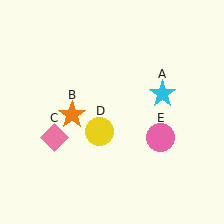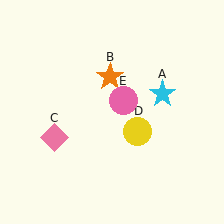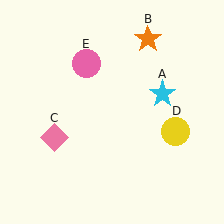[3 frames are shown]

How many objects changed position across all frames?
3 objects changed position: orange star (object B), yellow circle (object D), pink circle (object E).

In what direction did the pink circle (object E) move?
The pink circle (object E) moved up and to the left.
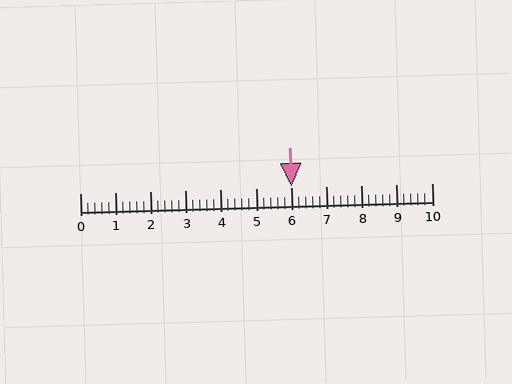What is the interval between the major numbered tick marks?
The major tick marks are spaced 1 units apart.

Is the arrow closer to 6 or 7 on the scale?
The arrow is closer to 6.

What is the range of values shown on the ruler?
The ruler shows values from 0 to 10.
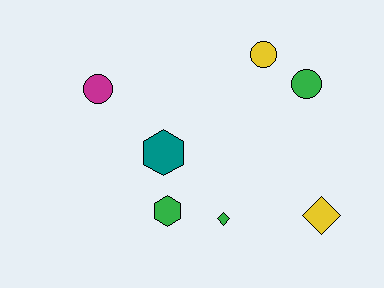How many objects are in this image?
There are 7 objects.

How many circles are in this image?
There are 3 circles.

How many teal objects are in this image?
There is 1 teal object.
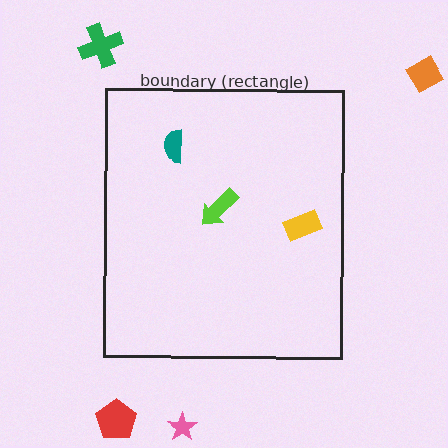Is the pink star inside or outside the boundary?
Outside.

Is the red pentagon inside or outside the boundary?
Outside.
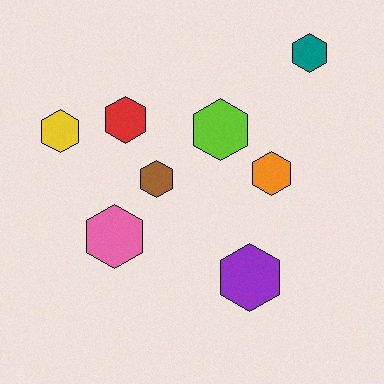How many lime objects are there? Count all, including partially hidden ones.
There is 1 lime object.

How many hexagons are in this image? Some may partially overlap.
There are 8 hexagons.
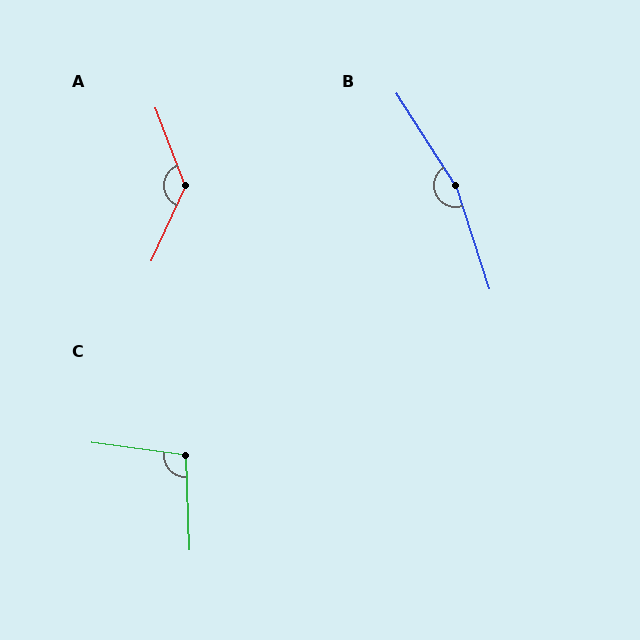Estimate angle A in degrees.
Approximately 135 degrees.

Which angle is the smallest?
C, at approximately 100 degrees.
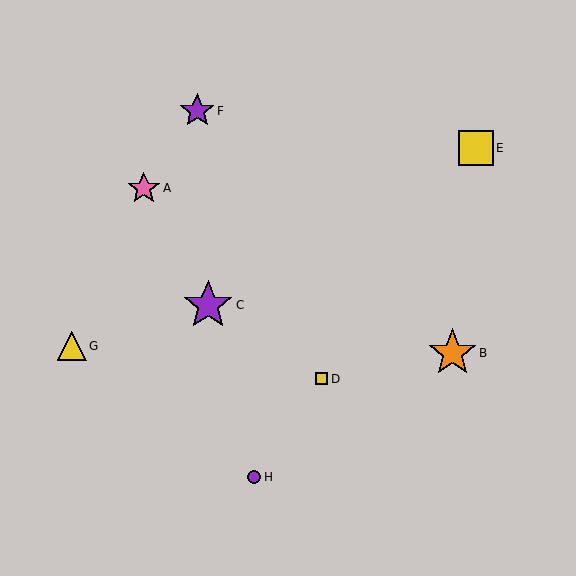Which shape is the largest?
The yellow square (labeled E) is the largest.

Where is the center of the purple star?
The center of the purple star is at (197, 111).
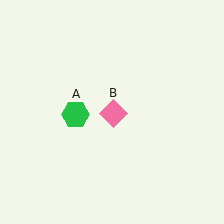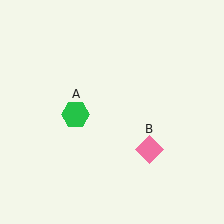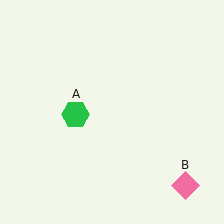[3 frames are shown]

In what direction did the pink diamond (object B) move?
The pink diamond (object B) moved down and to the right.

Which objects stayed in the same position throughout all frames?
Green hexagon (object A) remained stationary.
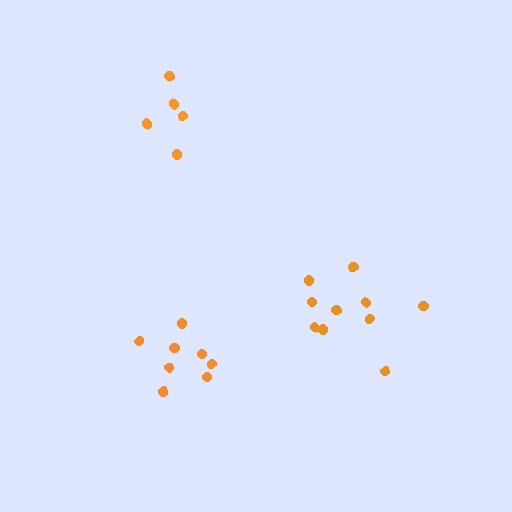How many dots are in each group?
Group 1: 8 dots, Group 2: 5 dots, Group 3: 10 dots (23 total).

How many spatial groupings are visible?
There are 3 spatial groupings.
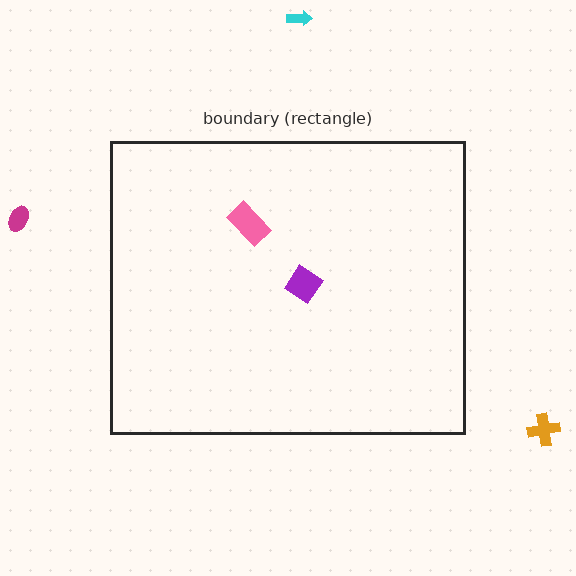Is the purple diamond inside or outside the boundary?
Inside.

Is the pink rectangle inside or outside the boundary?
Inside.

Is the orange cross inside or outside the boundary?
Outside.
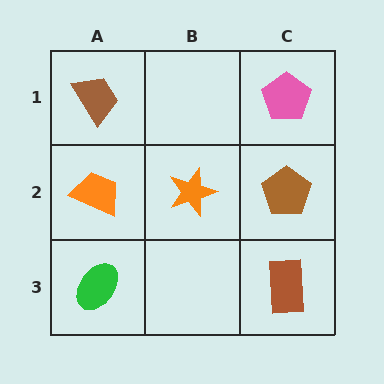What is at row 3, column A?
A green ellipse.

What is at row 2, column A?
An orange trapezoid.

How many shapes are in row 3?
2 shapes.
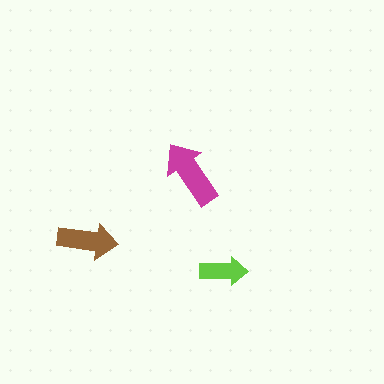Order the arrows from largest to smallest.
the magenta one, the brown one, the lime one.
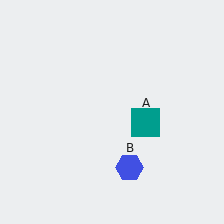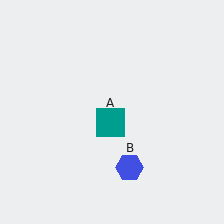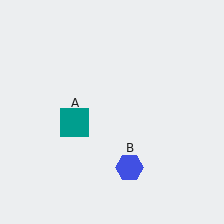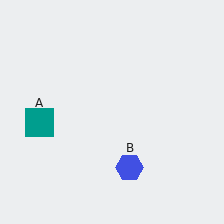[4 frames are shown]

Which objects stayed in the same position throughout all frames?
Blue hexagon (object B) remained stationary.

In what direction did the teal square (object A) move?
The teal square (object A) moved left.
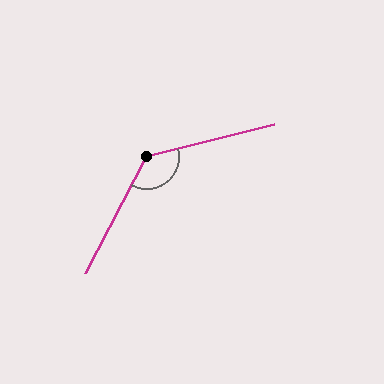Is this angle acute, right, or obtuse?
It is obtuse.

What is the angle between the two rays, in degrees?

--------------------------------------------------

== WHAT IS BEING ASKED ==
Only the lines between the one with "Is the pink rectangle" and the one with "[4 frames are shown]", those two included, get copied from the material above. Keep it exact and free of pictures.

== THE COMPLETED TASK ==
Is the pink rectangle inside or outside the boundary?
Inside.

Is the orange cross inside or outside the boundary?
Outside.
What is at row 3, column A?
A green ellipse.

What is at row 2, column A?
An orange trapezoid.

How many shapes are in row 3?
2 shapes.
Order the arrows from largest to smallest.
the magenta one, the brown one, the lime one.
[4 frames are shown]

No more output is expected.